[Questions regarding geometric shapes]
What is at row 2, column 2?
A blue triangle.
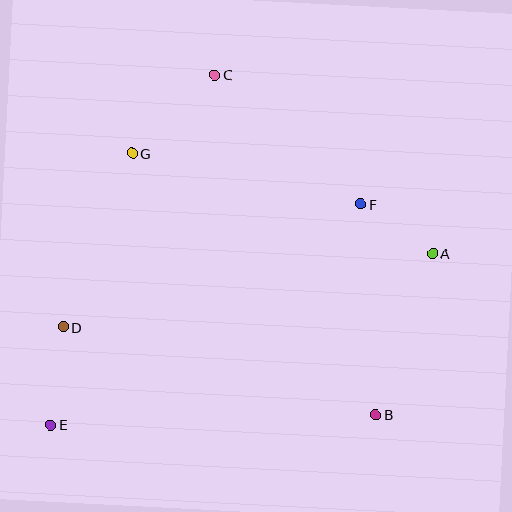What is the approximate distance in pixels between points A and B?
The distance between A and B is approximately 171 pixels.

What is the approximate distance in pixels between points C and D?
The distance between C and D is approximately 294 pixels.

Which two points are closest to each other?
Points A and F are closest to each other.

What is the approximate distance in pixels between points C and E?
The distance between C and E is approximately 387 pixels.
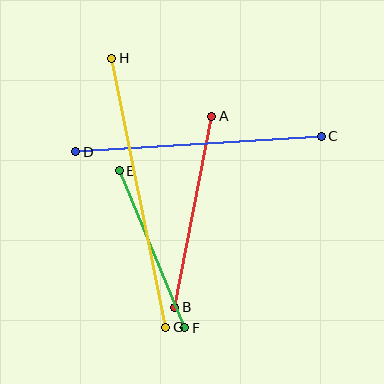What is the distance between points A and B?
The distance is approximately 194 pixels.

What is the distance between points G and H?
The distance is approximately 274 pixels.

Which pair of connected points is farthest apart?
Points G and H are farthest apart.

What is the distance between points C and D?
The distance is approximately 246 pixels.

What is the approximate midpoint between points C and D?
The midpoint is at approximately (199, 144) pixels.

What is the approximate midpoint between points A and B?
The midpoint is at approximately (193, 212) pixels.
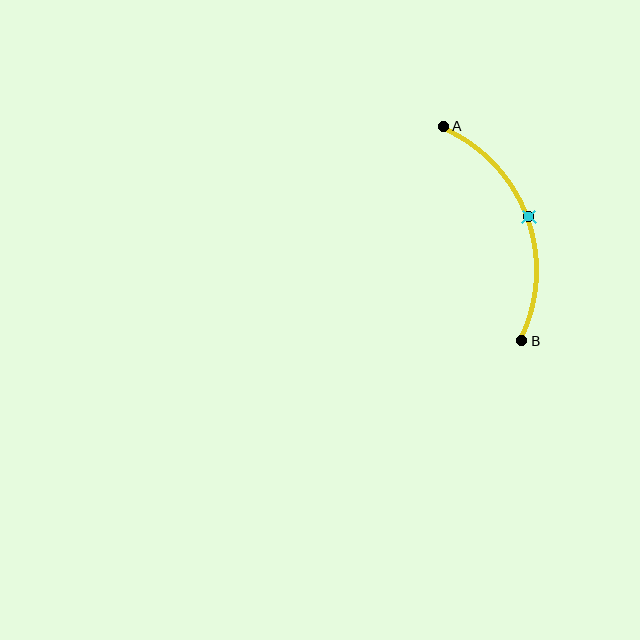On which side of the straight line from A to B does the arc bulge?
The arc bulges to the right of the straight line connecting A and B.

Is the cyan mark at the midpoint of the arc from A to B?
Yes. The cyan mark lies on the arc at equal arc-length from both A and B — it is the arc midpoint.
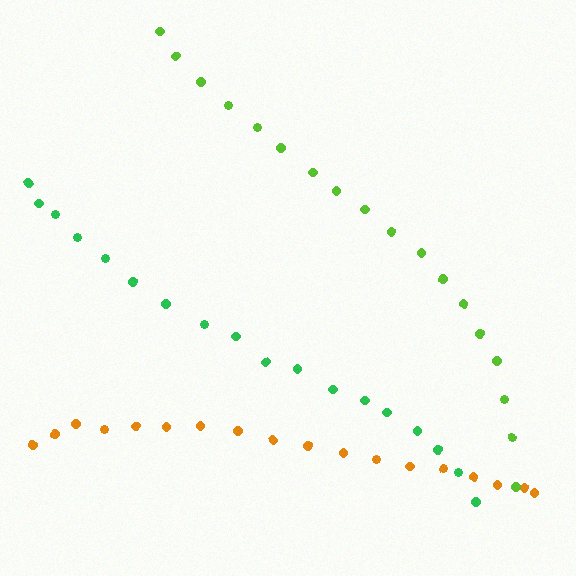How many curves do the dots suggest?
There are 3 distinct paths.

- _WRITTEN PROBLEM_
Restate each line of the records exactly; pictures do not belong in the copy.

- _SOLUTION FOR THIS EXERCISE_
What is at row 2, column 2?
A blue triangle.
What is the approximate distance in pixels between points A and B?
The distance between A and B is approximately 171 pixels.

What is the approximate distance in pixels between points C and D?
The distance between C and D is approximately 294 pixels.

Which two points are closest to each other?
Points A and F are closest to each other.

What is the approximate distance in pixels between points C and E?
The distance between C and E is approximately 387 pixels.
What is the distance between points A and B?
The distance is approximately 194 pixels.

What is the distance between points G and H?
The distance is approximately 274 pixels.

Which pair of connected points is farthest apart?
Points G and H are farthest apart.

What is the distance between points C and D?
The distance is approximately 246 pixels.

What is the approximate midpoint between points C and D?
The midpoint is at approximately (199, 144) pixels.

What is the approximate midpoint between points A and B?
The midpoint is at approximately (193, 212) pixels.
On which side of the straight line from A to B does the arc bulge?
The arc bulges to the right of the straight line connecting A and B.

Is the cyan mark at the midpoint of the arc from A to B?
Yes. The cyan mark lies on the arc at equal arc-length from both A and B — it is the arc midpoint.
How many curves do the dots suggest?
There are 3 distinct paths.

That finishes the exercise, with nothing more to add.